======== Records provided ========
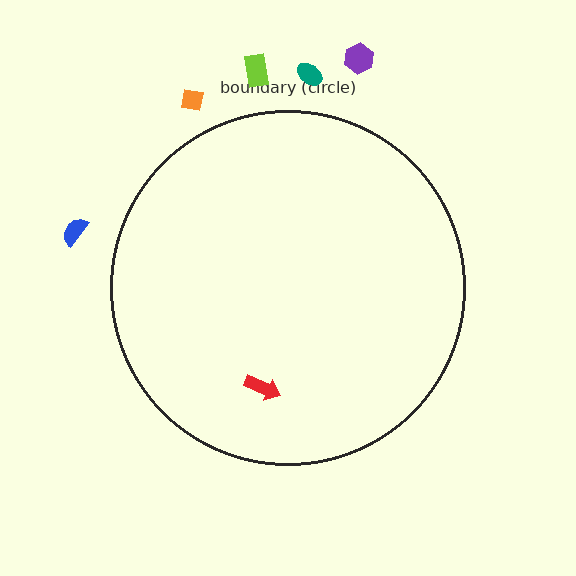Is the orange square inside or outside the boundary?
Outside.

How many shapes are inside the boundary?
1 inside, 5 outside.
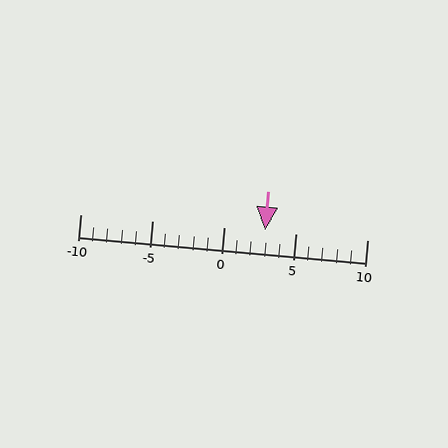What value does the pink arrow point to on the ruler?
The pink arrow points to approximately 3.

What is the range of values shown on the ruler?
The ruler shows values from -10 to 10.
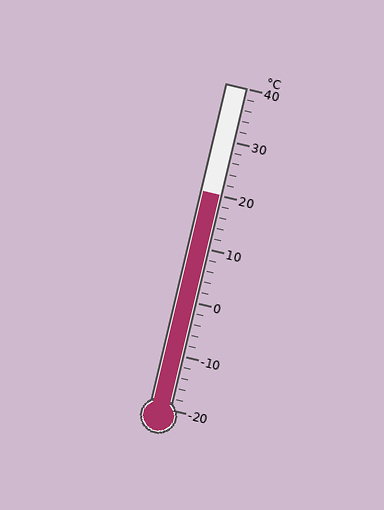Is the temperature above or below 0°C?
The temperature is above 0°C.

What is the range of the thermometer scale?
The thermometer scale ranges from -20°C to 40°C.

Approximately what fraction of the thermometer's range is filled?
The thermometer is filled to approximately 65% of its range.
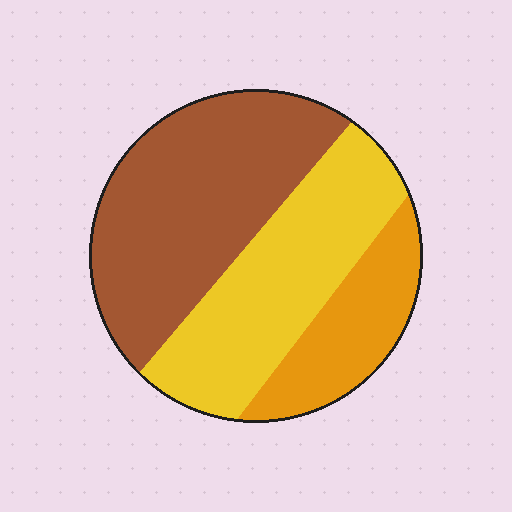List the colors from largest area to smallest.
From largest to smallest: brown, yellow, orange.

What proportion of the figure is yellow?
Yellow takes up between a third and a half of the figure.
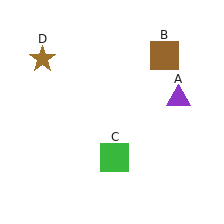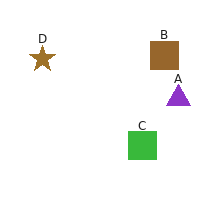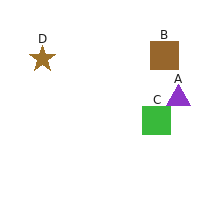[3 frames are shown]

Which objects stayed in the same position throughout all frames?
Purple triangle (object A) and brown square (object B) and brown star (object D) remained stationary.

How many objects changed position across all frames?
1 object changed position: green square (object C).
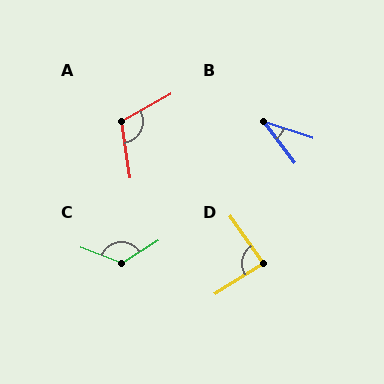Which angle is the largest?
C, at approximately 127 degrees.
========
In the listing above, find the line containing "List the colors" and the line containing "[3 frames are shown]". Print those two lines and every line between them exactly, with no pictures.

[Correct output]:
List the colors from largest area to smallest.
From largest to smallest: brown, yellow, orange.

What proportion of the figure is yellow?
Yellow takes up between a third and a half of the figure.
[3 frames are shown]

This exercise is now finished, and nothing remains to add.